Repeat the entries below exactly as they appear, with no pictures.

*****

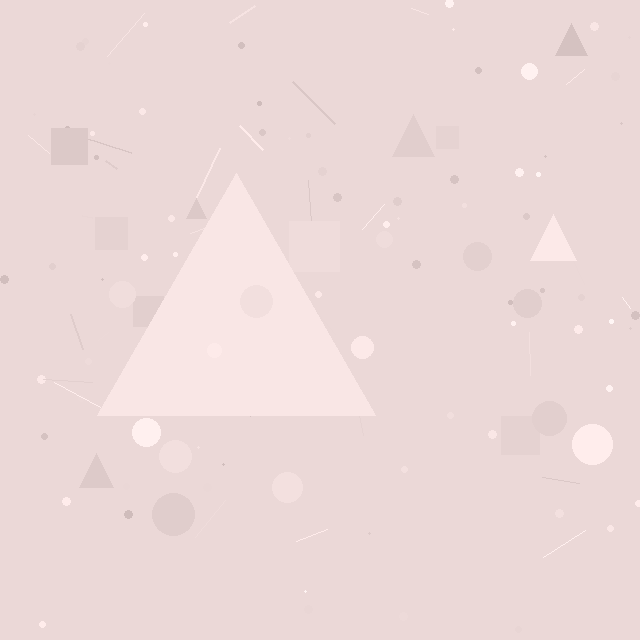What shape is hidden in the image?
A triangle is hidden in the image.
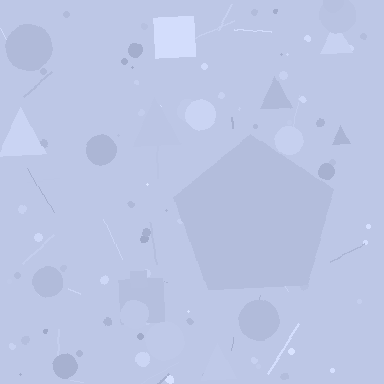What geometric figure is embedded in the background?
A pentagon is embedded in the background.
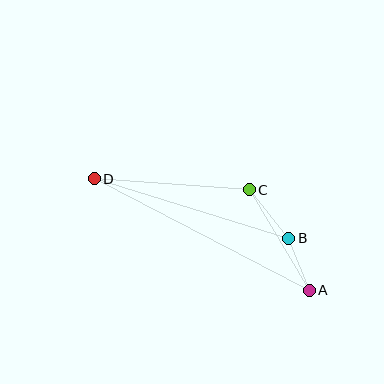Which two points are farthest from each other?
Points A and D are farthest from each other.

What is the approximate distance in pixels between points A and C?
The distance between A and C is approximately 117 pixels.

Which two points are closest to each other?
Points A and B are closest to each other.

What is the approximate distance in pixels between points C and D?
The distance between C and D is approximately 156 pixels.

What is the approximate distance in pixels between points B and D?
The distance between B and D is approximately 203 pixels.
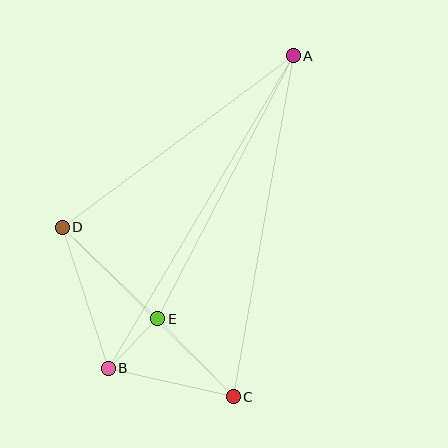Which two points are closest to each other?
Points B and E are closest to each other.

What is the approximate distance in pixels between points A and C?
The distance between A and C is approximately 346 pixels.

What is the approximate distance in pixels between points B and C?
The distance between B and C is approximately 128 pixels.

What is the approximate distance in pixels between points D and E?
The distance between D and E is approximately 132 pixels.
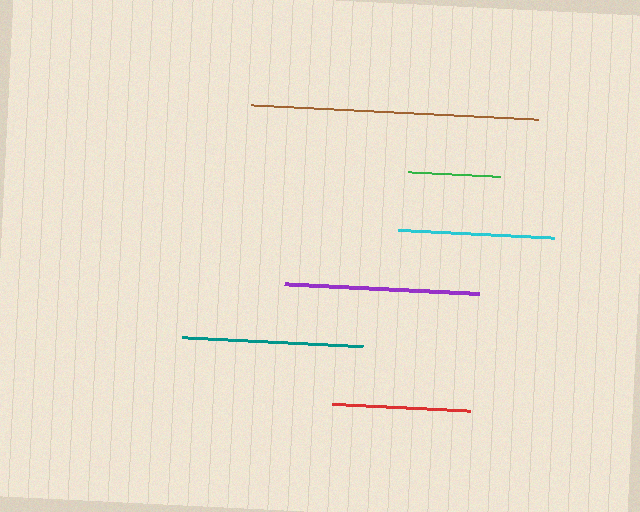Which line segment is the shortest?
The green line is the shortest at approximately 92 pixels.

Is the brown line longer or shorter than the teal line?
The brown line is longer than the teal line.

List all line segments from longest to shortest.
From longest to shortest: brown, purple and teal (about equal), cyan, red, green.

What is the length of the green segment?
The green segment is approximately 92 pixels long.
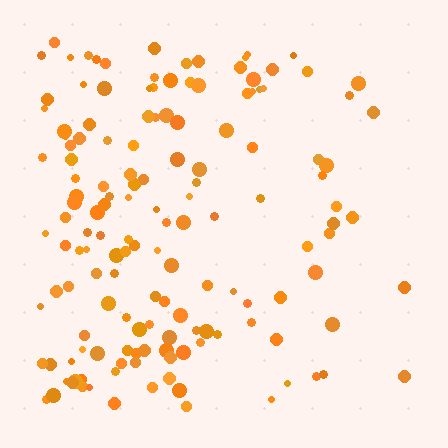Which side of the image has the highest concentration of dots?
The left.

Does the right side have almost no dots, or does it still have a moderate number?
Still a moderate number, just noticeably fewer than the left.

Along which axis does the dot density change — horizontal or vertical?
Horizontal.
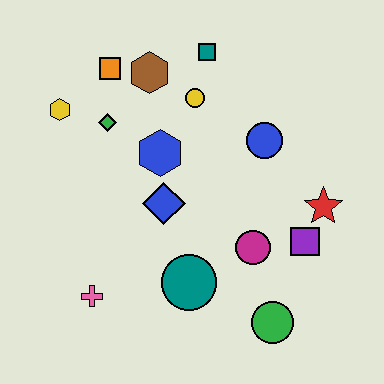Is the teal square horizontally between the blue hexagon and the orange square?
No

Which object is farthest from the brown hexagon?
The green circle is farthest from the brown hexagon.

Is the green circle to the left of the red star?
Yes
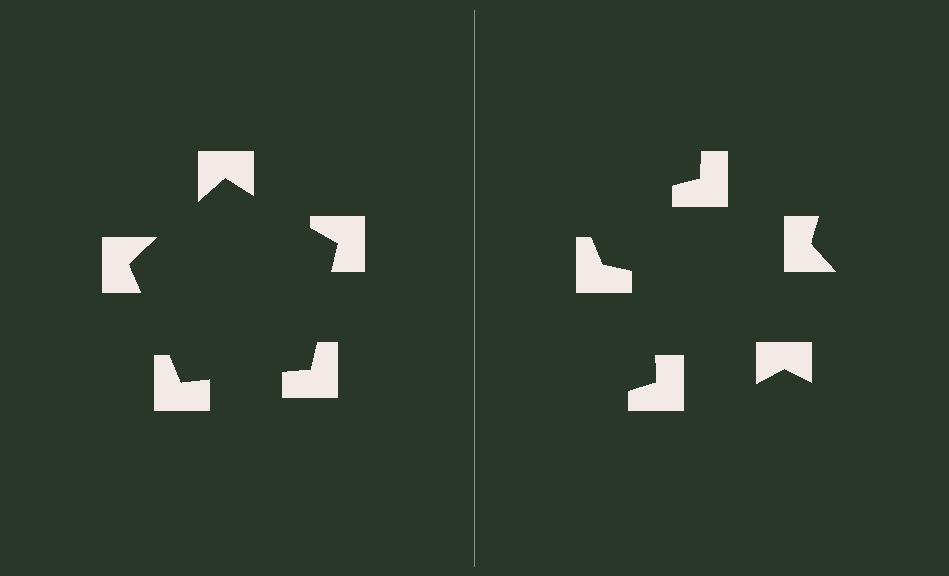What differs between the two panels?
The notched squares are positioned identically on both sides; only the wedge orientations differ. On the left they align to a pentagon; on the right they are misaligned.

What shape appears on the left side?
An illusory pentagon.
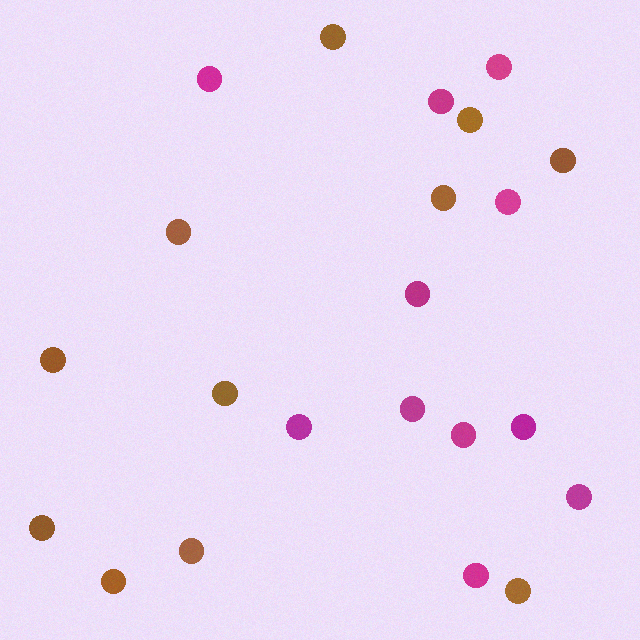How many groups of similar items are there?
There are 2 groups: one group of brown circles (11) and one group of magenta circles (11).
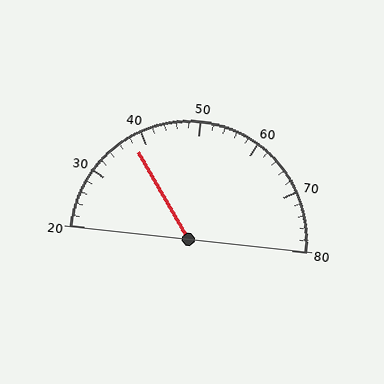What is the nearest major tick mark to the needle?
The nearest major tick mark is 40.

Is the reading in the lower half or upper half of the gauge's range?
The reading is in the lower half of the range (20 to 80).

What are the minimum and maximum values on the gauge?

*****

▶ Worked solution
What shape is hidden in the image?
A triangle is hidden in the image.
What geometric figure is embedded in the background?
A pentagon is embedded in the background.
Which two points are farthest from each other?
Points A and D are farthest from each other.

What is the approximate distance in pixels between points A and C?
The distance between A and C is approximately 117 pixels.

Which two points are closest to each other?
Points A and B are closest to each other.

What is the approximate distance in pixels between points C and D?
The distance between C and D is approximately 156 pixels.

What is the approximate distance in pixels between points B and D?
The distance between B and D is approximately 203 pixels.
Which two points are closest to each other?
Points B and E are closest to each other.

What is the approximate distance in pixels between points A and C?
The distance between A and C is approximately 346 pixels.

What is the approximate distance in pixels between points B and C?
The distance between B and C is approximately 128 pixels.

What is the approximate distance in pixels between points D and E?
The distance between D and E is approximately 132 pixels.
Which line segment is the shortest?
The green line is the shortest at approximately 92 pixels.

Is the brown line longer or shorter than the teal line?
The brown line is longer than the teal line.

List all line segments from longest to shortest.
From longest to shortest: brown, purple and teal (about equal), cyan, red, green.

What is the length of the green segment?
The green segment is approximately 92 pixels long.
Which side of the image has the highest concentration of dots?
The left.

Does the right side have almost no dots, or does it still have a moderate number?
Still a moderate number, just noticeably fewer than the left.

Along which axis does the dot density change — horizontal or vertical?
Horizontal.
Is the teal square horizontally between the blue hexagon and the orange square?
No

Which object is farthest from the brown hexagon?
The green circle is farthest from the brown hexagon.

Is the green circle to the left of the red star?
Yes
What differs between the two panels?
The notched squares are positioned identically on both sides; only the wedge orientations differ. On the left they align to a pentagon; on the right they are misaligned.

What shape appears on the left side?
An illusory pentagon.
How many groups of similar items are there?
There are 2 groups: one group of brown circles (11) and one group of magenta circles (11).
What is the nearest major tick mark to the needle?
The nearest major tick mark is 40.

Is the reading in the lower half or upper half of the gauge's range?
The reading is in the lower half of the range (20 to 80).

What are the minimum and maximum values on the gauge?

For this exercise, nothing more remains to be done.